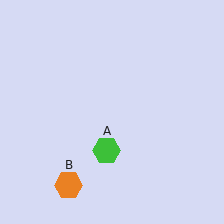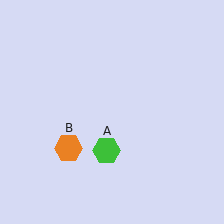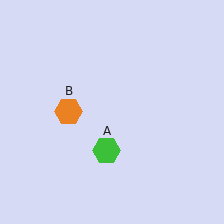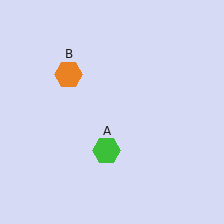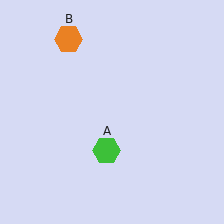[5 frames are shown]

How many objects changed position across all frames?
1 object changed position: orange hexagon (object B).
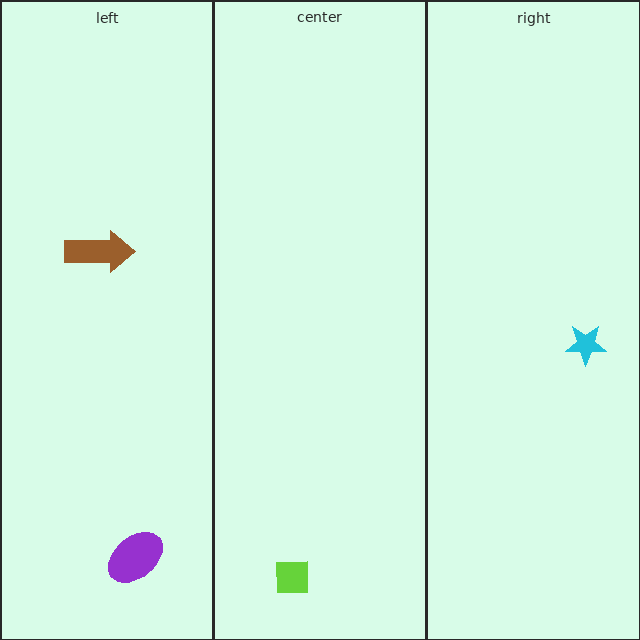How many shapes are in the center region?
1.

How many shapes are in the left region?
2.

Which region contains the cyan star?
----
_What the task asks:_ Quote the full listing above word for word; exclude every picture from the copy.

_Answer to the problem:_
[5 frames are shown]

How many objects changed position across all frames?
1 object changed position: orange hexagon (object B).
How many shapes are in the center region?
1.

How many shapes are in the left region?
2.

Which region contains the cyan star?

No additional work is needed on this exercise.